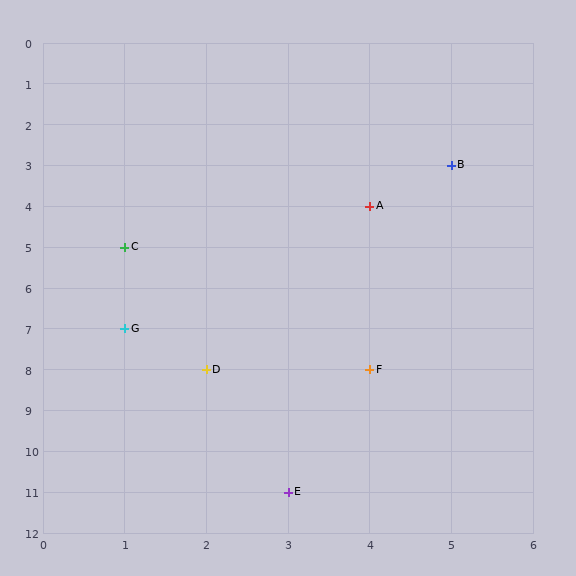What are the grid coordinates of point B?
Point B is at grid coordinates (5, 3).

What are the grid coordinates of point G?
Point G is at grid coordinates (1, 7).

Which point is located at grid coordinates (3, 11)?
Point E is at (3, 11).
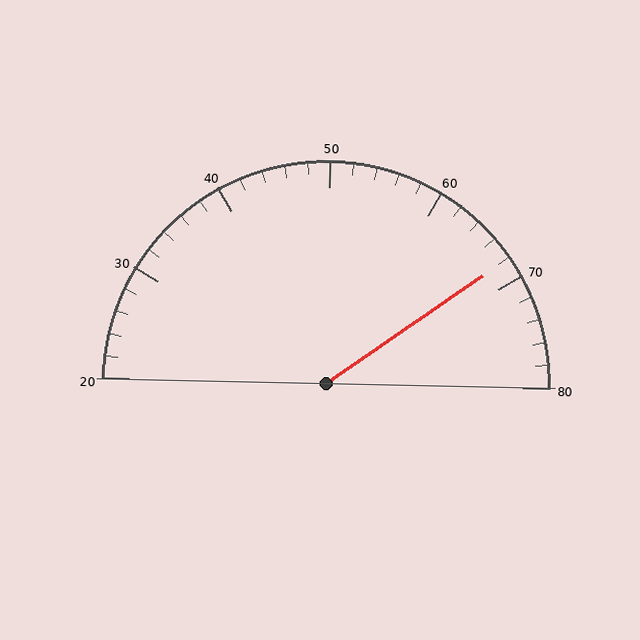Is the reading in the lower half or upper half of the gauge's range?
The reading is in the upper half of the range (20 to 80).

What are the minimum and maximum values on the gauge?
The gauge ranges from 20 to 80.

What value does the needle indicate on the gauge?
The needle indicates approximately 68.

# TASK DIRECTIONS:
Set down all the entries exactly as they appear, but skip any pictures.

# WRITTEN RESPONSE:
What are the grid coordinates of point B?
Point B is at grid coordinates (5, 3).

What are the grid coordinates of point G?
Point G is at grid coordinates (1, 7).

Which point is located at grid coordinates (3, 11)?
Point E is at (3, 11).
Is the reading in the lower half or upper half of the gauge's range?
The reading is in the upper half of the range (20 to 80).

What are the minimum and maximum values on the gauge?
The gauge ranges from 20 to 80.

What value does the needle indicate on the gauge?
The needle indicates approximately 68.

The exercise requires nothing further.